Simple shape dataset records
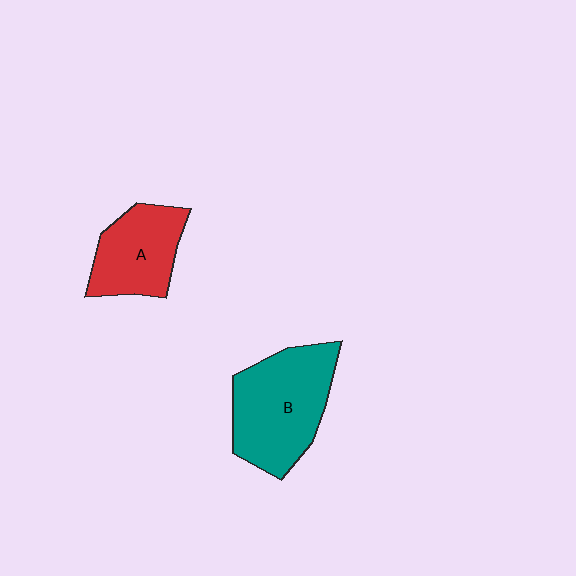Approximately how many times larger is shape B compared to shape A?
Approximately 1.5 times.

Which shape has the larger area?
Shape B (teal).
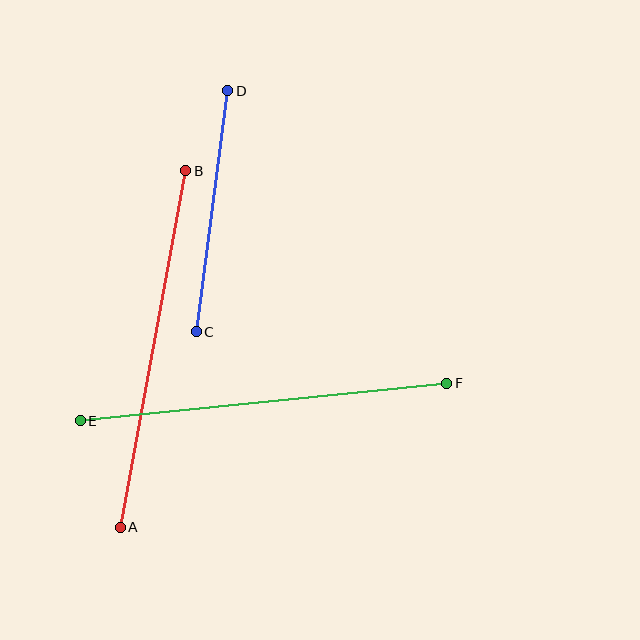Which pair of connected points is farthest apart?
Points E and F are farthest apart.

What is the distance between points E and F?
The distance is approximately 369 pixels.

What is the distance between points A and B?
The distance is approximately 363 pixels.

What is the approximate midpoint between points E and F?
The midpoint is at approximately (263, 402) pixels.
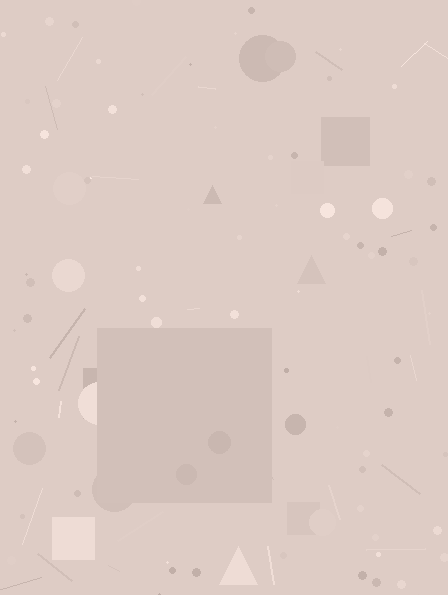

> **Stated exercise**
Quote in full the listing given above; the images are to be left out.

> **Reply to the task**
Approximately how many times larger is shape B compared to shape A?
Approximately 1.5 times.

Which shape has the larger area?
Shape B (teal).
Which pair of connected points is farthest apart?
Points E and F are farthest apart.

What is the distance between points E and F?
The distance is approximately 369 pixels.

What is the distance between points A and B?
The distance is approximately 363 pixels.

What is the approximate midpoint between points E and F?
The midpoint is at approximately (263, 402) pixels.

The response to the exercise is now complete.